Dataset excerpts →
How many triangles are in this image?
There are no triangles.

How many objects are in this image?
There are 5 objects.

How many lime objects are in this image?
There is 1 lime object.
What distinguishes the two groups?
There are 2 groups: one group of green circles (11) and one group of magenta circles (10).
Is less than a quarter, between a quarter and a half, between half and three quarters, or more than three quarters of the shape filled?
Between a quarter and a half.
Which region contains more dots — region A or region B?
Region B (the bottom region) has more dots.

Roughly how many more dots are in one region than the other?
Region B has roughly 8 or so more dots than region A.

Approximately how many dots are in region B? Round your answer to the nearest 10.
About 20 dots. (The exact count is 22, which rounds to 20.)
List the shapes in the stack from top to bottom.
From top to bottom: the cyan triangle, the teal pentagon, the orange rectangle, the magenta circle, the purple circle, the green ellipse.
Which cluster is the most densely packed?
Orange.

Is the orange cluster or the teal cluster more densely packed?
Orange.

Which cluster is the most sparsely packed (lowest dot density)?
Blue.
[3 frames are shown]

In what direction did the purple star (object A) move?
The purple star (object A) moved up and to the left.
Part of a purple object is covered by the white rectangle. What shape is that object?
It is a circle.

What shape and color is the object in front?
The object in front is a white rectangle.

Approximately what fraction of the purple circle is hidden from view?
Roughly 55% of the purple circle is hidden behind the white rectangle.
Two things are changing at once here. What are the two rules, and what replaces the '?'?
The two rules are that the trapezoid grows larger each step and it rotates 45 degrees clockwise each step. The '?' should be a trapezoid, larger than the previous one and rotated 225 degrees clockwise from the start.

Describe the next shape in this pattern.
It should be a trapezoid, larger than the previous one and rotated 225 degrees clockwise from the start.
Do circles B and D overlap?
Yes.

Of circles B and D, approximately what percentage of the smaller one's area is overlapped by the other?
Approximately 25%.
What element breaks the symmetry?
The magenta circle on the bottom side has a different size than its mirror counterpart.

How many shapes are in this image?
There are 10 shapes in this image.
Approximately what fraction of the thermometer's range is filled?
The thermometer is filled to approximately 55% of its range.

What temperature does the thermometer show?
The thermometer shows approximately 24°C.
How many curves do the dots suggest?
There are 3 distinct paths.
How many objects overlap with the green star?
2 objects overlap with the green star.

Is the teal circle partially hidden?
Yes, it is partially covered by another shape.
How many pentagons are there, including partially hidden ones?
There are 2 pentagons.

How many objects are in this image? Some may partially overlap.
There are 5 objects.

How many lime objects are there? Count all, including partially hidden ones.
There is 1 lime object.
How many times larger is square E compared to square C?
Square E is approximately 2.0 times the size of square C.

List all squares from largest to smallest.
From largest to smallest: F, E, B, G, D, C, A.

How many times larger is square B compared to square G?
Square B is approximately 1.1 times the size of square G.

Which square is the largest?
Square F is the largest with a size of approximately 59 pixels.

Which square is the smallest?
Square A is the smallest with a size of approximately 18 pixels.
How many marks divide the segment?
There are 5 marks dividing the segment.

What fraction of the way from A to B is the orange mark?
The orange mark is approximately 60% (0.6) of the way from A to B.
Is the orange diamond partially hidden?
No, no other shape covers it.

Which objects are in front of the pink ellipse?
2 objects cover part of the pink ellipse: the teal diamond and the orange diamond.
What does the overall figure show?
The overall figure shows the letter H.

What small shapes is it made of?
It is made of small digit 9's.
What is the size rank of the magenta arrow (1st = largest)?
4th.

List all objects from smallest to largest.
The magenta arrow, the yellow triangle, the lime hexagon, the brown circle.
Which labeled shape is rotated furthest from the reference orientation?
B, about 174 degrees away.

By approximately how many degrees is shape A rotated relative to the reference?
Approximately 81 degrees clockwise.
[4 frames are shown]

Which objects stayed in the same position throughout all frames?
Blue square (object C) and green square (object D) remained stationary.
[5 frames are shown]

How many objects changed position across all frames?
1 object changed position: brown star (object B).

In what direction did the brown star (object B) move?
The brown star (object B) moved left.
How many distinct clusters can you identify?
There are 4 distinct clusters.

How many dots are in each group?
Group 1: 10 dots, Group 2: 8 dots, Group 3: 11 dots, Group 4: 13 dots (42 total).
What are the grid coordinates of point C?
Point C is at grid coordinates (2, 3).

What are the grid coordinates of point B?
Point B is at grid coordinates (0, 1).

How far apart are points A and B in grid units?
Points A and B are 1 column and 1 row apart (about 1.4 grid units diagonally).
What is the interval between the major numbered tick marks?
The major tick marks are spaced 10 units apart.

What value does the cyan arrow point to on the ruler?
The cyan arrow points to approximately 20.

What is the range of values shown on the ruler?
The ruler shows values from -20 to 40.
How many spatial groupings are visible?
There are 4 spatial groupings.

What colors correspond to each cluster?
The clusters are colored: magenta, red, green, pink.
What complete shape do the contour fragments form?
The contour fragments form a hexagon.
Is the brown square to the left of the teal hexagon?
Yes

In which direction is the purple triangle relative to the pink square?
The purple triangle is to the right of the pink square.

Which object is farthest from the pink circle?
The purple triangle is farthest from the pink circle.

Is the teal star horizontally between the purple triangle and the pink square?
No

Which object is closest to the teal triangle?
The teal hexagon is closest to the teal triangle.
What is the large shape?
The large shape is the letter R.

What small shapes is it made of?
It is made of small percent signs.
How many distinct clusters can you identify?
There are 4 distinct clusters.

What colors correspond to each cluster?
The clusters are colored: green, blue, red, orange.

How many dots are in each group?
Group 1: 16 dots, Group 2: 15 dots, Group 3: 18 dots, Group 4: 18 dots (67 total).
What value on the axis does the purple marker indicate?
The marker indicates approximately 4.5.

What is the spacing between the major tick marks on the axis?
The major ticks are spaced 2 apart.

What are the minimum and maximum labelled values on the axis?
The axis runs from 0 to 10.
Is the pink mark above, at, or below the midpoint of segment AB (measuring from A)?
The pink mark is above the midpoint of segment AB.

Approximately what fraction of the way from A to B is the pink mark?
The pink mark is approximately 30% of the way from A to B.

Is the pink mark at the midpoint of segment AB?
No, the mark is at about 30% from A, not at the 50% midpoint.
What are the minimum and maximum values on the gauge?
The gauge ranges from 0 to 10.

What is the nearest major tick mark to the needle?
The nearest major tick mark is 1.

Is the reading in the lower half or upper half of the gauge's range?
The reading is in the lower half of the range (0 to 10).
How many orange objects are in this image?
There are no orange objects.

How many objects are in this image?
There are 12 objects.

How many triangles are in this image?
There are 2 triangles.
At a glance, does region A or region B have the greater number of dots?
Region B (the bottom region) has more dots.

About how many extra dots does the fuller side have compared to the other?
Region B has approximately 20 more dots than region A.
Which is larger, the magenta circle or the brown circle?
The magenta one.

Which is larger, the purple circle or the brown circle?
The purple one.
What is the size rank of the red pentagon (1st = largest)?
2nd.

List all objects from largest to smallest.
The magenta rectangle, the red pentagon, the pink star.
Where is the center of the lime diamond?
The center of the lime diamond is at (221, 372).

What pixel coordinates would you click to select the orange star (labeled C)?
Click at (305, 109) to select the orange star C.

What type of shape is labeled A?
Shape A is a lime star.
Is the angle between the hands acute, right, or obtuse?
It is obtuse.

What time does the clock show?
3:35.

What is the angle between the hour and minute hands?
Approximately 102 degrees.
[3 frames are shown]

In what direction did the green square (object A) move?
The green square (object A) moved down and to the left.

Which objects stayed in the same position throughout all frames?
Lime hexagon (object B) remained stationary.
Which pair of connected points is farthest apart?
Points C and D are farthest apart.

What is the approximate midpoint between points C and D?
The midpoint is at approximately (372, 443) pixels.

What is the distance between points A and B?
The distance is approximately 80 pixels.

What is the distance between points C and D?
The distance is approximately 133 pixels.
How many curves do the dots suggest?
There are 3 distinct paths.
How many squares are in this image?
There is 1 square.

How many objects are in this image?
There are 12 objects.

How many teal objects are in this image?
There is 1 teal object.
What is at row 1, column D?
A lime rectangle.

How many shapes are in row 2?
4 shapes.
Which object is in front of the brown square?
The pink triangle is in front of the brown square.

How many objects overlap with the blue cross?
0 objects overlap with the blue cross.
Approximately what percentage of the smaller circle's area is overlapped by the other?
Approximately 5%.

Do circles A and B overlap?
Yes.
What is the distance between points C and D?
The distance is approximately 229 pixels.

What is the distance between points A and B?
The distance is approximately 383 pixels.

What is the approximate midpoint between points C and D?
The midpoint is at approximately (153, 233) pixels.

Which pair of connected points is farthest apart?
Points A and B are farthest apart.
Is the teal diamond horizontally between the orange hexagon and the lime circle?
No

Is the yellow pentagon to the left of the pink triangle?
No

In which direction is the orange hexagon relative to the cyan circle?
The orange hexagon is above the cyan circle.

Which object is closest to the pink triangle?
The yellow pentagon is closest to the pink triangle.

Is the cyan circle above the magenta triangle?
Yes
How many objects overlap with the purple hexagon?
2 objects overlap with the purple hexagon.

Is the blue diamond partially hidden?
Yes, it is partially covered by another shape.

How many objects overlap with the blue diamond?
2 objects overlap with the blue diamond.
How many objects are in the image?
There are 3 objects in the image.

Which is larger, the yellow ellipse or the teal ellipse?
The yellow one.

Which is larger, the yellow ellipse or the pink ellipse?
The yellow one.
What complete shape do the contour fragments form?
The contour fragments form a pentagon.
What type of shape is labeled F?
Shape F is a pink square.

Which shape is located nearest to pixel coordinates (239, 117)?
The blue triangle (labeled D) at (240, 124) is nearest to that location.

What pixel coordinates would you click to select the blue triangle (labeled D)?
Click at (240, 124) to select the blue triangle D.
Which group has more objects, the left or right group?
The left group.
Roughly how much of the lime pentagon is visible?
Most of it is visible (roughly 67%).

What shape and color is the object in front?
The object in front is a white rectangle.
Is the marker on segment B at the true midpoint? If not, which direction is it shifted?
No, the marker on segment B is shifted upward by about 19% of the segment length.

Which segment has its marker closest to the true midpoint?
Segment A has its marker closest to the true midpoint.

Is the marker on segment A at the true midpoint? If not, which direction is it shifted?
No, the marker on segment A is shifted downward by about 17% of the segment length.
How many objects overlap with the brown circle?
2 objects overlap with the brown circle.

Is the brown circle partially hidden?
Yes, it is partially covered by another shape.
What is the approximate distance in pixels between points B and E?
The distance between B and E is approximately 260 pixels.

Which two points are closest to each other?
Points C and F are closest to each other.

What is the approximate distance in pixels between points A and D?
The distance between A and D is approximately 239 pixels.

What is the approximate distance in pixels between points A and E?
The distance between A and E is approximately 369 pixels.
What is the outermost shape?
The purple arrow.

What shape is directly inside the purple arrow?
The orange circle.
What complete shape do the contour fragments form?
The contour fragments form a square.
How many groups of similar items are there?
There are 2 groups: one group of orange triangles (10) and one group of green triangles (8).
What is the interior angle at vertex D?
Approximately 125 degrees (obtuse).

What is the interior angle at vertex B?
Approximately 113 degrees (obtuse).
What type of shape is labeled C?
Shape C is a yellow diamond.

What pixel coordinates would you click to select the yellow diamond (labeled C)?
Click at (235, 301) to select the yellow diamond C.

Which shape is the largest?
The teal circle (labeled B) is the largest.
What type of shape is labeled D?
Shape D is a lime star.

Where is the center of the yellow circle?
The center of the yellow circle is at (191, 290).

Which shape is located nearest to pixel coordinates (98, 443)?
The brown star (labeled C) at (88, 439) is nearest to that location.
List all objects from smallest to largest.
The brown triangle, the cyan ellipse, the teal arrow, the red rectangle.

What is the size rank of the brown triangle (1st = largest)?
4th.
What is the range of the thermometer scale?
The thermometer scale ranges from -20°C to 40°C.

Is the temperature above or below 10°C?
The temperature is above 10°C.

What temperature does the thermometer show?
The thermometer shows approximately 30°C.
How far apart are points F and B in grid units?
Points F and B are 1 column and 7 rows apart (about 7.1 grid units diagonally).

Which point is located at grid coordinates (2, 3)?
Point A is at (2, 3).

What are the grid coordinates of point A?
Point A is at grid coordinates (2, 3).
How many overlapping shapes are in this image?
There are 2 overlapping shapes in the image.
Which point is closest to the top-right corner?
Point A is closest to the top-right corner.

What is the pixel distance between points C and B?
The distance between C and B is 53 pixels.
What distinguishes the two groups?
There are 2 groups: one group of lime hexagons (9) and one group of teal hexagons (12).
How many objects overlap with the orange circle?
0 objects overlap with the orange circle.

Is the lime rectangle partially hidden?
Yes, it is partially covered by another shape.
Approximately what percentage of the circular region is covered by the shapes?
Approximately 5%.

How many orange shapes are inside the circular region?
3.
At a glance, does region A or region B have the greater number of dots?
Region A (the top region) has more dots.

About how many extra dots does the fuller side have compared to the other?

Written request →
Using the material above, extract the line that contains "Approximately what percentage of the circular" and every line after it, exactly as given; stop at the last line.

Result for this exercise →
Approximately what percentage of the circular region is covered by the shapes?
Approximately 5%.

How many orange shapes are inside the circular region?
3.
At a glance, does region A or region B have the greater number of dots?
Region A (the top region) has more dots.

About how many extra dots does the fuller side have compared to the other?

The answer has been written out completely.